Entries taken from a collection
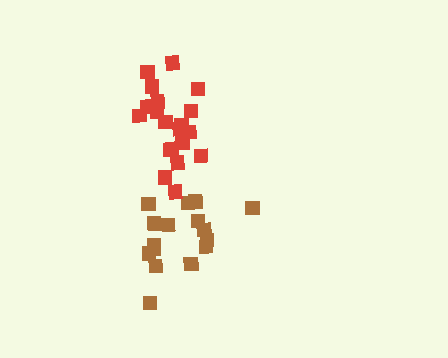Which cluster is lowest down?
The brown cluster is bottommost.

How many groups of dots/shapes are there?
There are 2 groups.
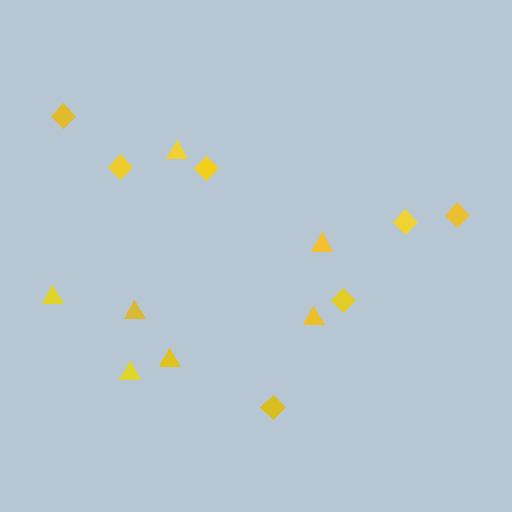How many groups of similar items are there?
There are 2 groups: one group of diamonds (7) and one group of triangles (7).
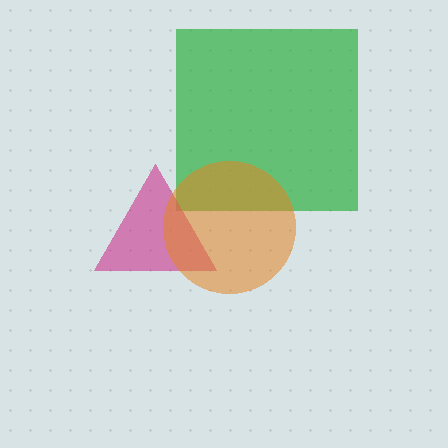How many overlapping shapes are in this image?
There are 3 overlapping shapes in the image.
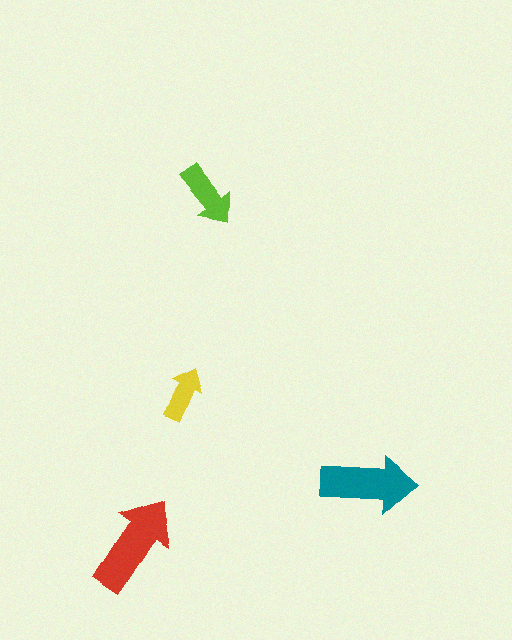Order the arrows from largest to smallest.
the red one, the teal one, the lime one, the yellow one.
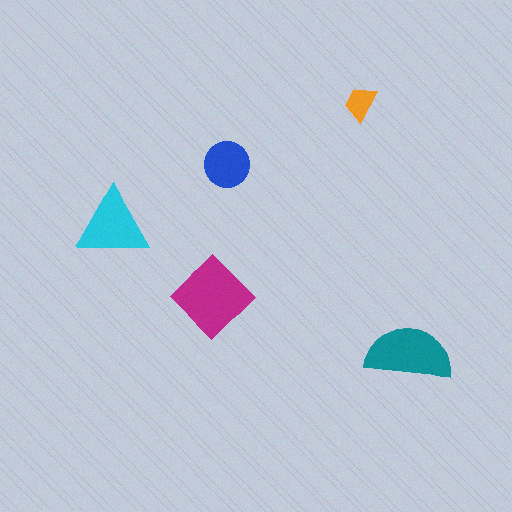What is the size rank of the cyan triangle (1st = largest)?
3rd.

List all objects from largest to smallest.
The magenta diamond, the teal semicircle, the cyan triangle, the blue circle, the orange trapezoid.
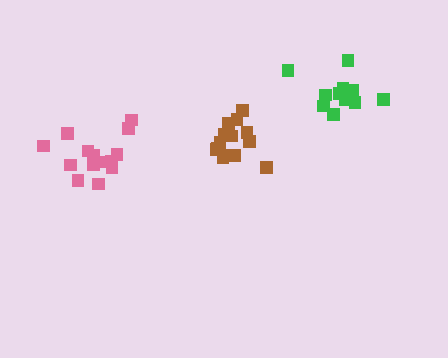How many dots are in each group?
Group 1: 13 dots, Group 2: 14 dots, Group 3: 15 dots (42 total).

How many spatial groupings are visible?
There are 3 spatial groupings.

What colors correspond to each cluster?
The clusters are colored: green, brown, pink.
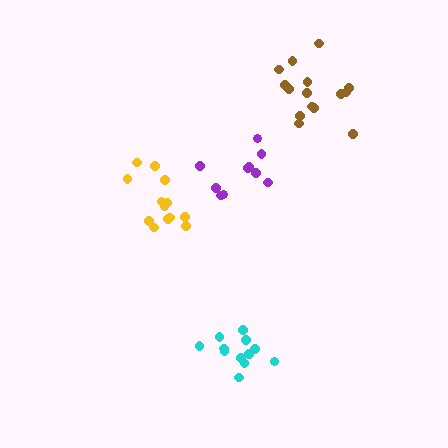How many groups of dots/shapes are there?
There are 4 groups.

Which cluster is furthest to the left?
The yellow cluster is leftmost.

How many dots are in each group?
Group 1: 10 dots, Group 2: 13 dots, Group 3: 13 dots, Group 4: 15 dots (51 total).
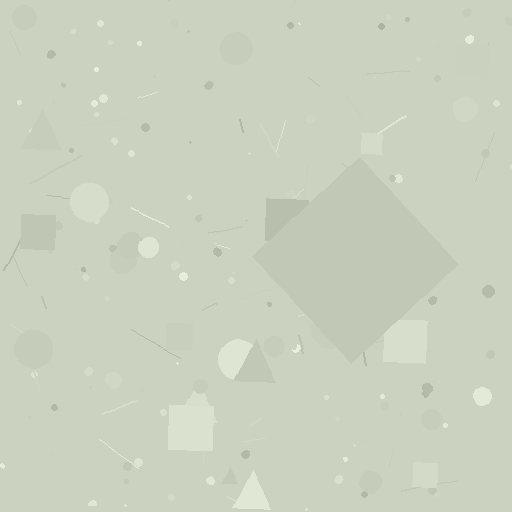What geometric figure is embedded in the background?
A diamond is embedded in the background.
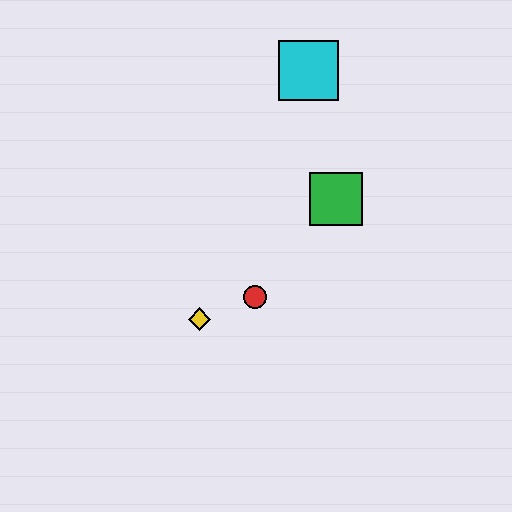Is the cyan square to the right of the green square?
No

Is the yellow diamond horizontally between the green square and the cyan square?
No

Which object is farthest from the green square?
The yellow diamond is farthest from the green square.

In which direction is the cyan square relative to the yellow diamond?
The cyan square is above the yellow diamond.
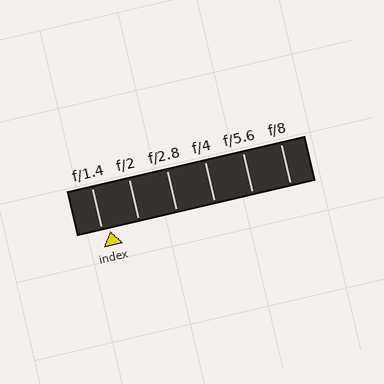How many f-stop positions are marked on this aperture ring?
There are 6 f-stop positions marked.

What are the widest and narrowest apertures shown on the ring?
The widest aperture shown is f/1.4 and the narrowest is f/8.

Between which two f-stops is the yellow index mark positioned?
The index mark is between f/1.4 and f/2.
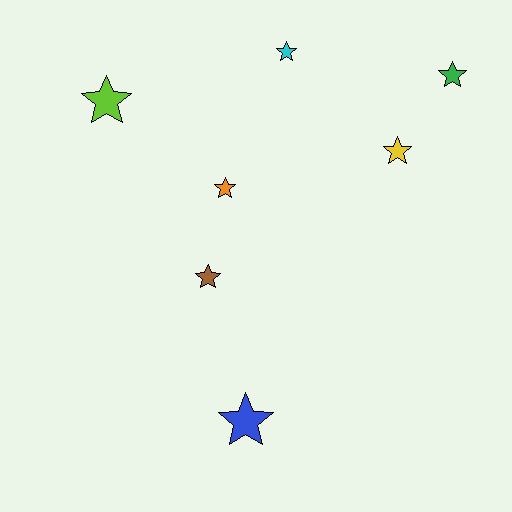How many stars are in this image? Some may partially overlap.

[EXERCISE DETAILS] Copy exactly the lines from the line containing "How many spatial groupings are visible?" through the last line of the records, both included, and omit every picture.

[EXERCISE RESPONSE]
How many spatial groupings are visible?
There are 3 spatial groupings.

What colors correspond to each cluster?
The clusters are colored: green, brown, pink.
How many groups of dots/shapes are there?
There are 4 groups.

Which cluster is furthest to the left?
The yellow cluster is leftmost.

How many dots are in each group?
Group 1: 10 dots, Group 2: 13 dots, Group 3: 13 dots, Group 4: 15 dots (51 total).
What geometric figure is embedded in the background?
A diamond is embedded in the background.
Is the cyan square to the right of the green square?
No

Is the yellow diamond horizontally between the green square and the cyan square?
No

Which object is farthest from the green square?
The yellow diamond is farthest from the green square.

In which direction is the cyan square relative to the yellow diamond?
The cyan square is above the yellow diamond.
How many f-stop positions are marked on this aperture ring?
There are 6 f-stop positions marked.

What are the widest and narrowest apertures shown on the ring?
The widest aperture shown is f/1.4 and the narrowest is f/8.

Between which two f-stops is the yellow index mark positioned?
The index mark is between f/1.4 and f/2.
How many stars are in this image? Some may partially overlap.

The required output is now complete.